• _Exercise requirements_:
Copy the data that follows exactly. Include no pictures.

• _Provided data_:

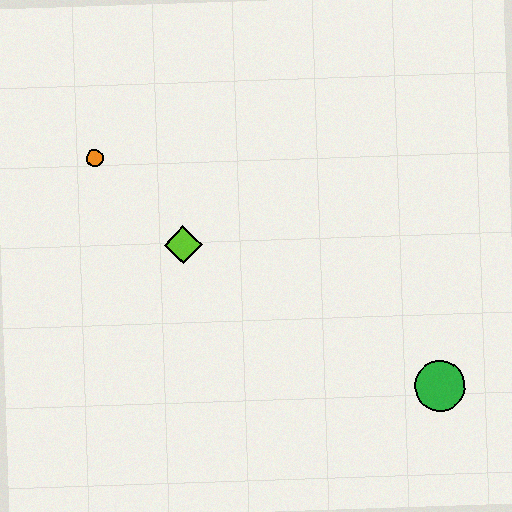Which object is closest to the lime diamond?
The orange circle is closest to the lime diamond.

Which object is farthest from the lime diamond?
The green circle is farthest from the lime diamond.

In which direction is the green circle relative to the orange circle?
The green circle is to the right of the orange circle.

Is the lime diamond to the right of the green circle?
No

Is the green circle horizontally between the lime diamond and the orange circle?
No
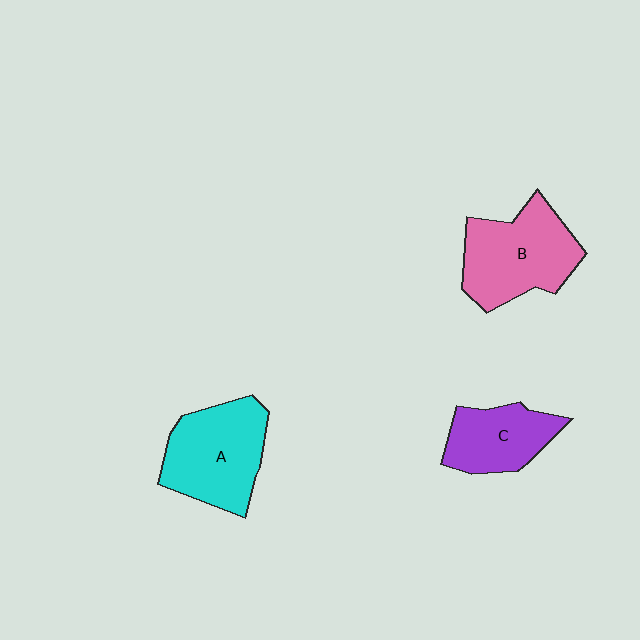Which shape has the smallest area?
Shape C (purple).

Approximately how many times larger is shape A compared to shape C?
Approximately 1.4 times.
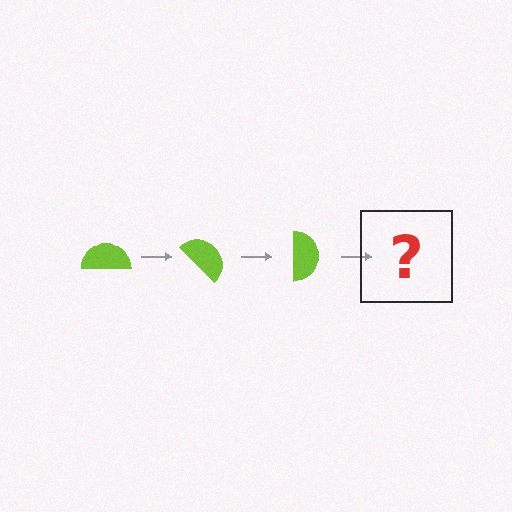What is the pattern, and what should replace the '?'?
The pattern is that the semicircle rotates 45 degrees clockwise each step. The '?' should be a lime semicircle rotated 135 degrees clockwise.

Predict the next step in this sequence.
The next step is a lime semicircle rotated 135 degrees clockwise.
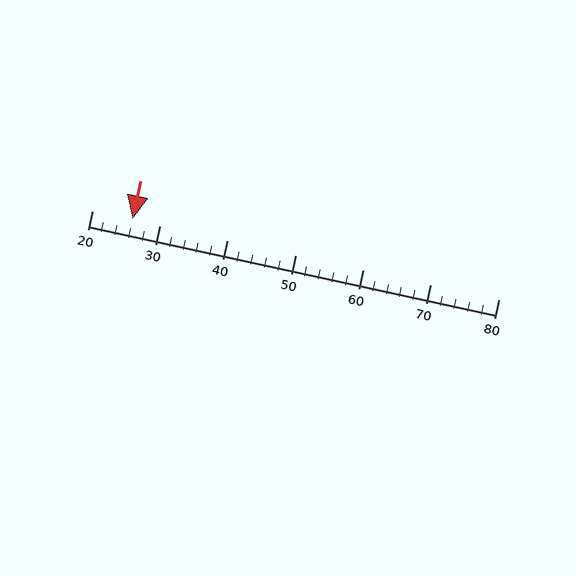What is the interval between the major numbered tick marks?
The major tick marks are spaced 10 units apart.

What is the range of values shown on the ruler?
The ruler shows values from 20 to 80.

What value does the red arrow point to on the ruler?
The red arrow points to approximately 26.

• _Written solution_:
Which object is closest to the lime diamond?
The orange circle is closest to the lime diamond.

Which object is farthest from the lime diamond?
The green circle is farthest from the lime diamond.

In which direction is the green circle relative to the orange circle?
The green circle is to the right of the orange circle.

Is the lime diamond to the right of the green circle?
No

Is the green circle horizontally between the lime diamond and the orange circle?
No
Which shape has the smallest area?
Shape C (purple).

Approximately how many times larger is shape A compared to shape C?
Approximately 1.4 times.
What is the pattern, and what should replace the '?'?
The pattern is that the semicircle rotates 45 degrees clockwise each step. The '?' should be a lime semicircle rotated 135 degrees clockwise.

Predict the next step in this sequence.
The next step is a lime semicircle rotated 135 degrees clockwise.
What is the interval between the major numbered tick marks?
The major tick marks are spaced 10 units apart.

What is the range of values shown on the ruler?
The ruler shows values from 20 to 80.

What value does the red arrow point to on the ruler?
The red arrow points to approximately 26.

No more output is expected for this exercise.